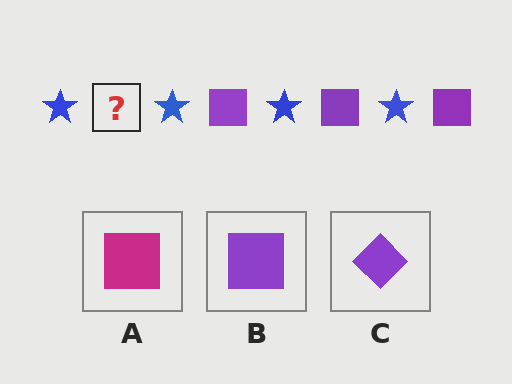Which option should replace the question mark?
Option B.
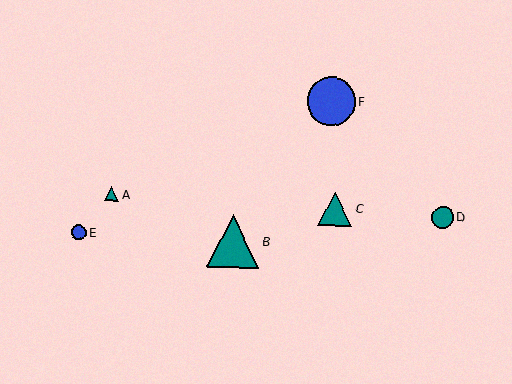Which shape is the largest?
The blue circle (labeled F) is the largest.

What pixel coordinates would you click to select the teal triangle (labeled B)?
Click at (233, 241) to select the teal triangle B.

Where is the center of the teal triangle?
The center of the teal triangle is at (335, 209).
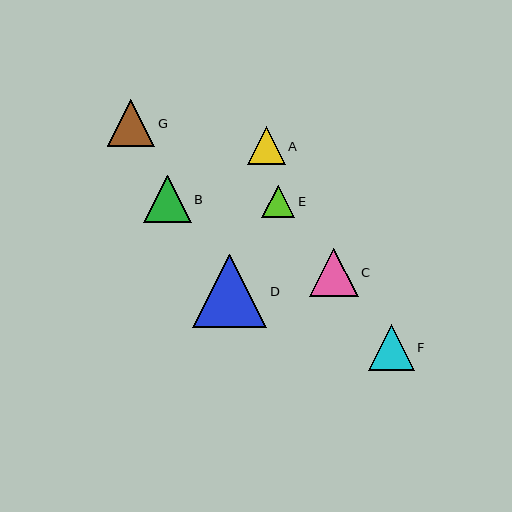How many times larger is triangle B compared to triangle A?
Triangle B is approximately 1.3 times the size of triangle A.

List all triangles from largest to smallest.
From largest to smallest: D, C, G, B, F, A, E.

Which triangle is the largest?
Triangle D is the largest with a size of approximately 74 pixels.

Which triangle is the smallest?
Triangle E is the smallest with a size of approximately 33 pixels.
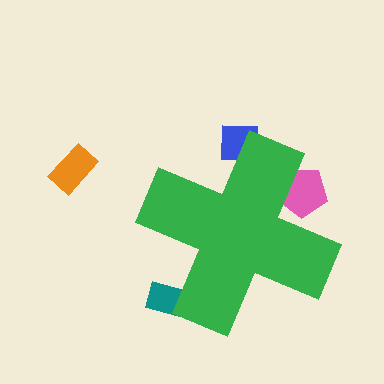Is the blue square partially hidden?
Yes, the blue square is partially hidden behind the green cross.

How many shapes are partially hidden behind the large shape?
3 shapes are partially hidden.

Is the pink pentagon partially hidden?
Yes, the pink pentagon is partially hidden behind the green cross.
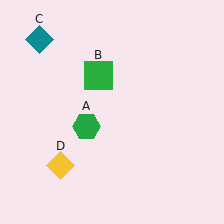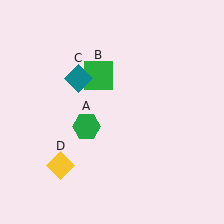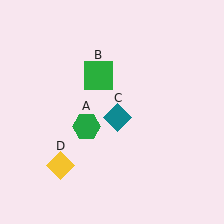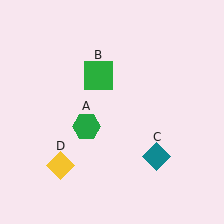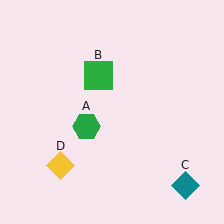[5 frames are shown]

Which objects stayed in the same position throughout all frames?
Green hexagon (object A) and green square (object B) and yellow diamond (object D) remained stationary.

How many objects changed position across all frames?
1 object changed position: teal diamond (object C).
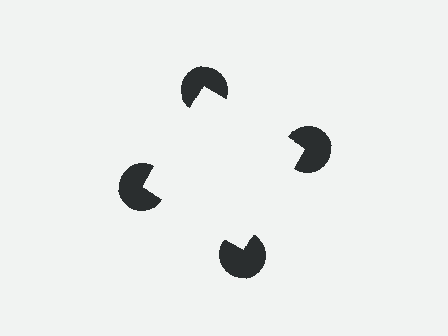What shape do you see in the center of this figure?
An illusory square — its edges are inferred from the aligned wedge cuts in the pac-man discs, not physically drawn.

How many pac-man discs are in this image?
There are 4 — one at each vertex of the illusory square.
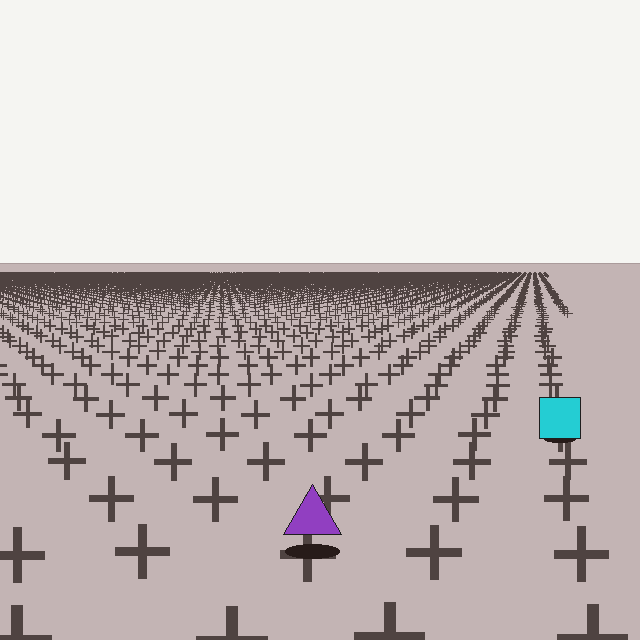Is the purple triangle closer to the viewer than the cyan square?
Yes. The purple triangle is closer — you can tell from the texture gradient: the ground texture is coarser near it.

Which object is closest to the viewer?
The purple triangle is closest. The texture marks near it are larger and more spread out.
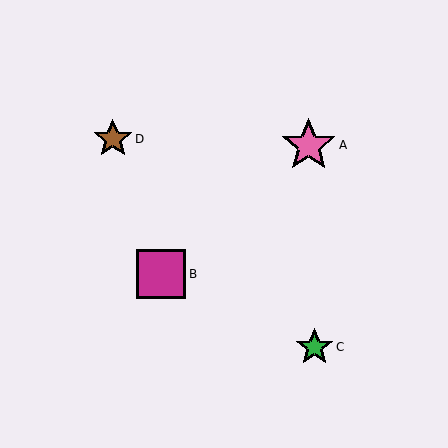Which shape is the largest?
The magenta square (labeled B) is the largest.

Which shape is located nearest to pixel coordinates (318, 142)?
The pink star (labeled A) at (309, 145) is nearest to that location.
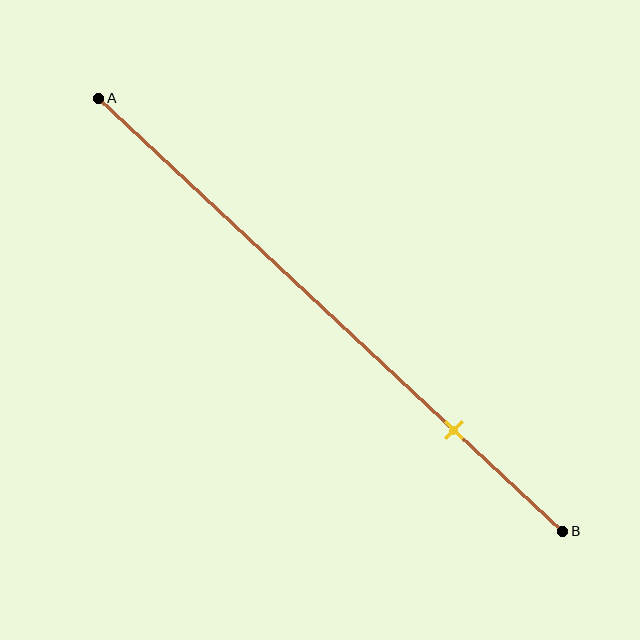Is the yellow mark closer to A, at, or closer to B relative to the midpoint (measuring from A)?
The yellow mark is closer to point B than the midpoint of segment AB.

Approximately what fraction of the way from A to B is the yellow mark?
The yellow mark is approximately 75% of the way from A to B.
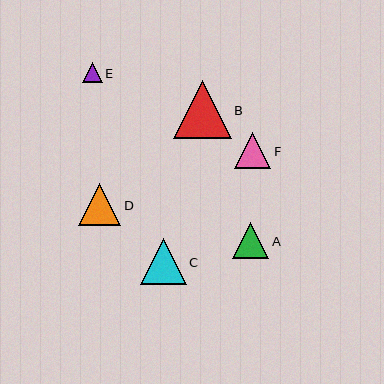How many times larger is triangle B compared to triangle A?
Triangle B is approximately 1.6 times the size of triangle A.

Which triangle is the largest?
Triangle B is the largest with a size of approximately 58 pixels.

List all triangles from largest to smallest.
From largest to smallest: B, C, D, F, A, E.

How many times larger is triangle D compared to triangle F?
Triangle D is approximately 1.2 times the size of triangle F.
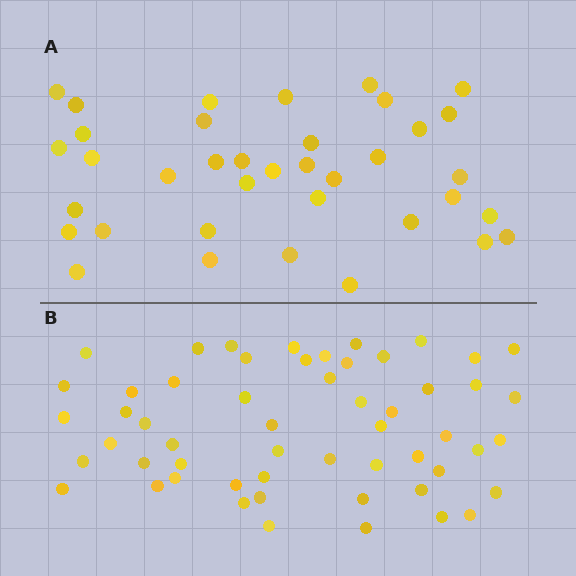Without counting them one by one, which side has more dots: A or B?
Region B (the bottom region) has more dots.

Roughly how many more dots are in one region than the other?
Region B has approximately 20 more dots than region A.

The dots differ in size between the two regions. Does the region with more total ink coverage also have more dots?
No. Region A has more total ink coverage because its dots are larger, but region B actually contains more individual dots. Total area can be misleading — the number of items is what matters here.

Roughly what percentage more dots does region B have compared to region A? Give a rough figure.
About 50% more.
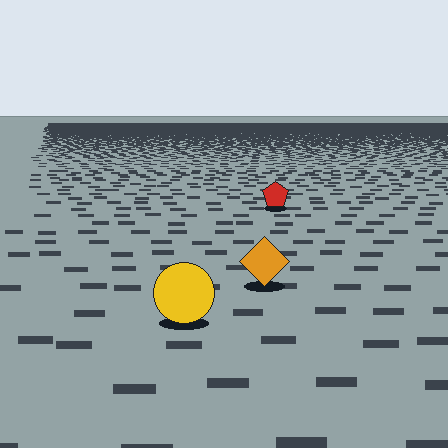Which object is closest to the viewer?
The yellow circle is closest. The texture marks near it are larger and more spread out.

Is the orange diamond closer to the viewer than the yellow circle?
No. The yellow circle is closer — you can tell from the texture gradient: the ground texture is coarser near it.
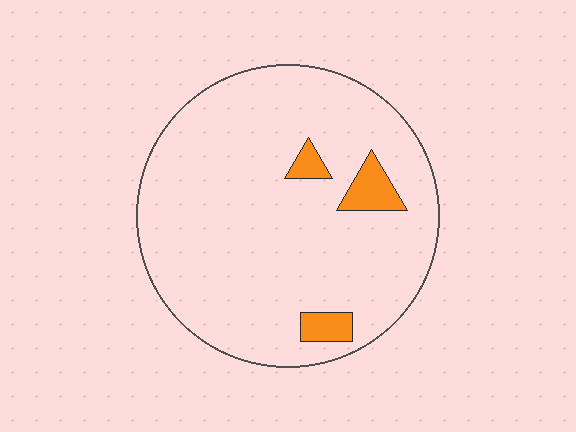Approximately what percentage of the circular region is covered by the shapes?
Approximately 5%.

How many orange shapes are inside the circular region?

━━━━━━━━━━━━━━━━━━━━━━━━━━━━━━

## EXERCISE
All entries must be written out again exactly as given, with no pictures in the copy.

## SOLUTION
Which option should replace the question mark?
Option B.
Which shape is the largest?
The blue circle (labeled F) is the largest.

What pixel coordinates would you click to select the teal triangle (labeled B)?
Click at (233, 241) to select the teal triangle B.

Where is the center of the teal triangle?
The center of the teal triangle is at (335, 209).
How many times larger is triangle B compared to triangle A?
Triangle B is approximately 1.3 times the size of triangle A.

List all triangles from largest to smallest.
From largest to smallest: D, C, G, B, F, A, E.

Which triangle is the largest?
Triangle D is the largest with a size of approximately 74 pixels.

Which triangle is the smallest?
Triangle E is the smallest with a size of approximately 33 pixels.
Is the blue square partially hidden?
Yes, the blue square is partially hidden behind the green cross.

How many shapes are partially hidden behind the large shape?
3 shapes are partially hidden.

Is the pink pentagon partially hidden?
Yes, the pink pentagon is partially hidden behind the green cross.
[5 frames are shown]

Which objects stayed in the same position throughout all frames?
Green hexagon (object A) and green square (object B) and yellow diamond (object D) remained stationary.

How many objects changed position across all frames?
1 object changed position: teal diamond (object C).
What shape do you see in the center of this figure?
An illusory square — its edges are inferred from the aligned wedge cuts in the pac-man discs, not physically drawn.

How many pac-man discs are in this image?
There are 4 — one at each vertex of the illusory square.
Is the purple triangle closer to the viewer than the cyan square?
Yes. The purple triangle is closer — you can tell from the texture gradient: the ground texture is coarser near it.

Which object is closest to the viewer?
The purple triangle is closest. The texture marks near it are larger and more spread out.
Which shape is the largest?
The magenta square (labeled B) is the largest.

Which shape is located nearest to pixel coordinates (318, 142)?
The pink star (labeled A) at (309, 145) is nearest to that location.
Is the yellow mark closer to A, at, or closer to B relative to the midpoint (measuring from A)?
The yellow mark is closer to point B than the midpoint of segment AB.

Approximately what fraction of the way from A to B is the yellow mark?
The yellow mark is approximately 75% of the way from A to B.
How many times larger is triangle B compared to triangle A?
Triangle B is approximately 1.6 times the size of triangle A.

Which triangle is the largest?
Triangle B is the largest with a size of approximately 58 pixels.

List all triangles from largest to smallest.
From largest to smallest: B, C, D, F, A, E.

How many times larger is triangle D compared to triangle F?
Triangle D is approximately 1.2 times the size of triangle F.
Without counting them one by one, which side has more dots: A or B?
Region B (the bottom region) has more dots.

Roughly how many more dots are in one region than the other?
Region B has approximately 20 more dots than region A.

The dots differ in size between the two regions. Does the region with more total ink coverage also have more dots?
No. Region A has more total ink coverage because its dots are larger, but region B actually contains more individual dots. Total area can be misleading — the number of items is what matters here.

Roughly what percentage more dots does region B have compared to region A? Give a rough figure.
About 50% more.
Which object is closest to the viewer?
The yellow circle is closest. The texture marks near it are larger and more spread out.

Is the orange diamond closer to the viewer than the yellow circle?
No. The yellow circle is closer — you can tell from the texture gradient: the ground texture is coarser near it.
Approximately what percentage of the circular region is covered by the shapes?
Approximately 5%.

How many orange shapes are inside the circular region?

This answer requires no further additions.